Source records
────────────────────
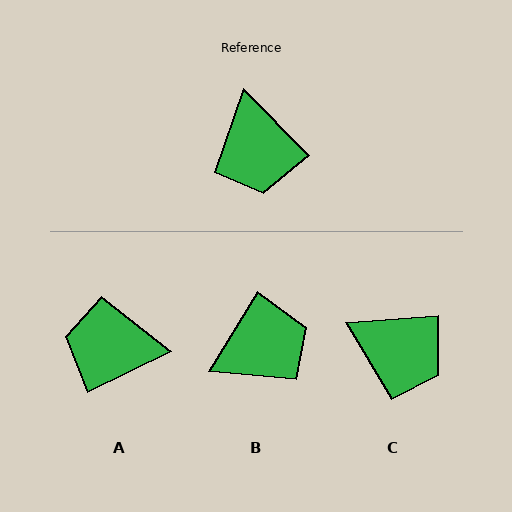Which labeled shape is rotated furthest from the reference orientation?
A, about 108 degrees away.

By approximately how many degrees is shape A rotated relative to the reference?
Approximately 108 degrees clockwise.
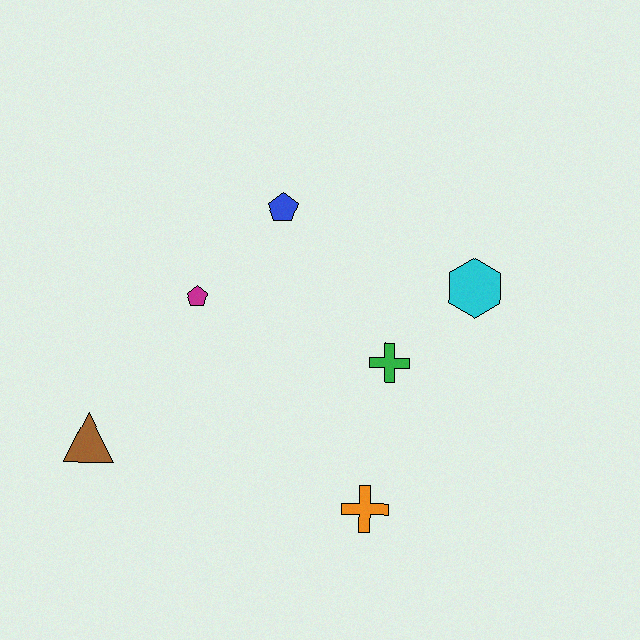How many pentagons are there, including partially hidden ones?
There are 2 pentagons.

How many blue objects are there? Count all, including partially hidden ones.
There is 1 blue object.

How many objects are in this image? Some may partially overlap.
There are 6 objects.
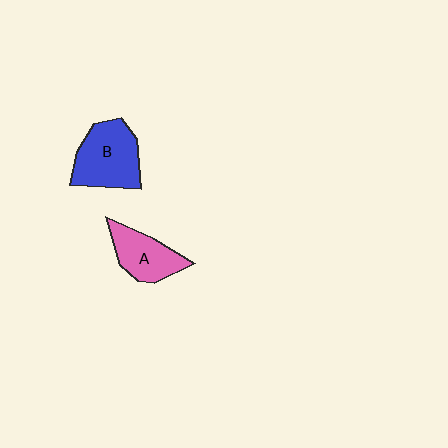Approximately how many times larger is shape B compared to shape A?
Approximately 1.3 times.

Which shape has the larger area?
Shape B (blue).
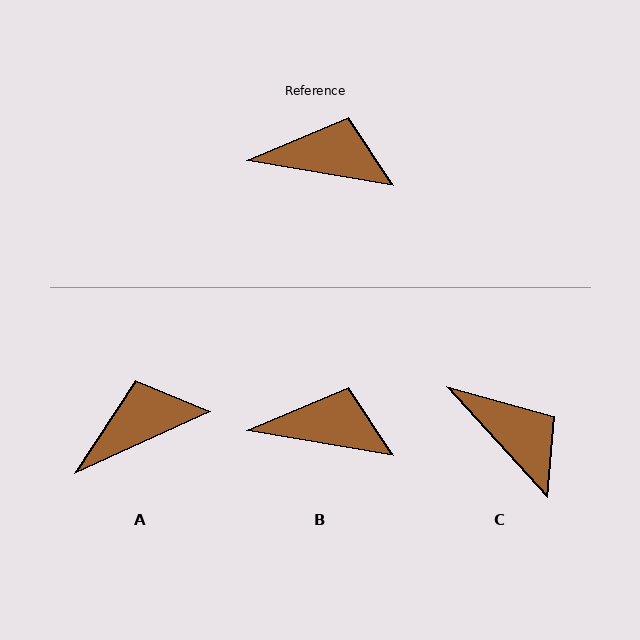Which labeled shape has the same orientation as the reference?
B.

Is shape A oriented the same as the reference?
No, it is off by about 34 degrees.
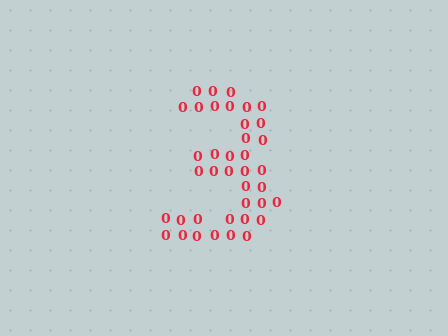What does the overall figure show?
The overall figure shows the digit 3.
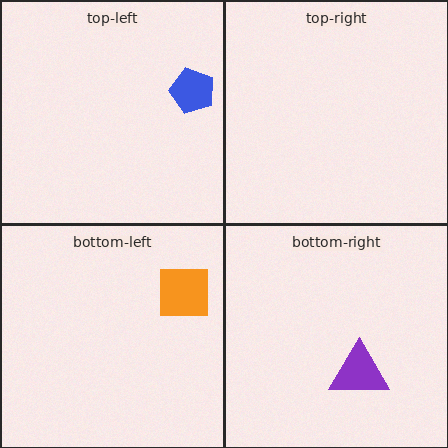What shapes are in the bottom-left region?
The orange square.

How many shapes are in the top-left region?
1.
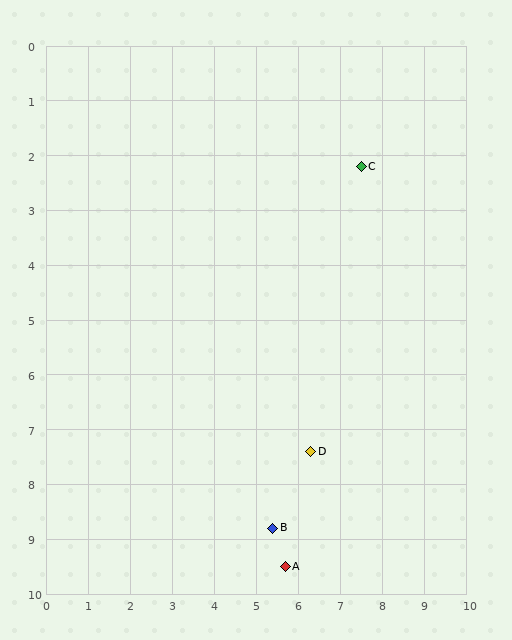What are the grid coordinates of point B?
Point B is at approximately (5.4, 8.8).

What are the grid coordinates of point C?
Point C is at approximately (7.5, 2.2).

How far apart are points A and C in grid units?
Points A and C are about 7.5 grid units apart.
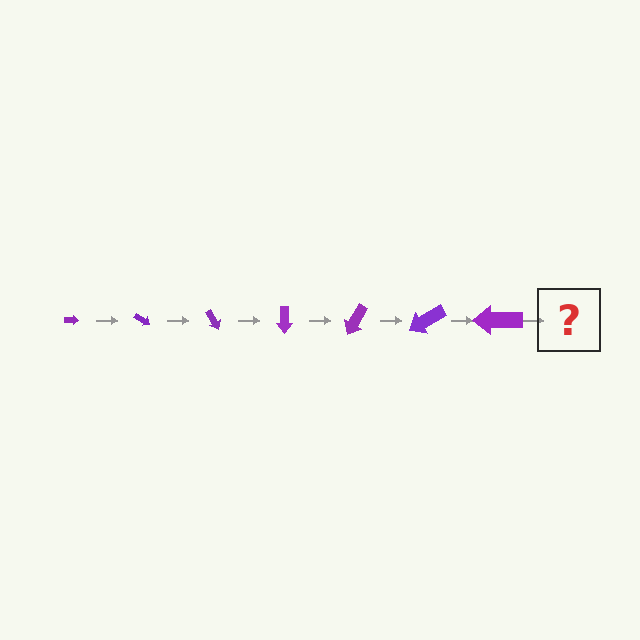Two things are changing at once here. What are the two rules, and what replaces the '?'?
The two rules are that the arrow grows larger each step and it rotates 30 degrees clockwise each step. The '?' should be an arrow, larger than the previous one and rotated 210 degrees clockwise from the start.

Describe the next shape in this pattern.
It should be an arrow, larger than the previous one and rotated 210 degrees clockwise from the start.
────────────────────
* **WRITTEN INSTRUCTION**: Reproduce verbatim, and only, the lines starting at the one that contains "How many shapes are in the top-left region?" and ending with the final line of the records; leave out the pictures.

* **PROBLEM SOLUTION**:
How many shapes are in the top-left region?
1.
What are the grid coordinates of point B?
Point B is at approximately (5.4, 8.8).

What are the grid coordinates of point C?
Point C is at approximately (7.5, 2.2).

How far apart are points A and C in grid units?
Points A and C are about 7.5 grid units apart.
Two things are changing at once here. What are the two rules, and what replaces the '?'?
The two rules are that the arrow grows larger each step and it rotates 30 degrees clockwise each step. The '?' should be an arrow, larger than the previous one and rotated 210 degrees clockwise from the start.

Describe the next shape in this pattern.
It should be an arrow, larger than the previous one and rotated 210 degrees clockwise from the start.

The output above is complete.